→ PROVIDED RECORDS
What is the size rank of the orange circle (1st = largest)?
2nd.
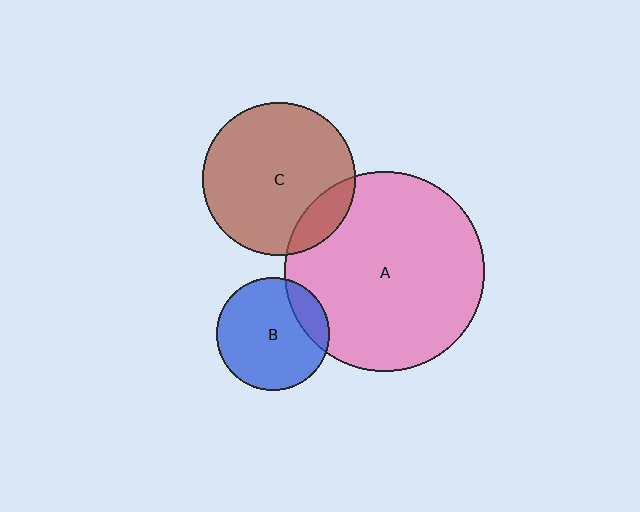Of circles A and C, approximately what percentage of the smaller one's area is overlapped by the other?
Approximately 15%.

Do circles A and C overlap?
Yes.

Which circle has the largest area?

→ PROMPT
Return the line that contains "Do circles A and C overlap?" along with every line after it through the end of the entries, exactly, adding nothing.

→ RESPONSE
Do circles A and C overlap?
Yes.

Which circle has the largest area?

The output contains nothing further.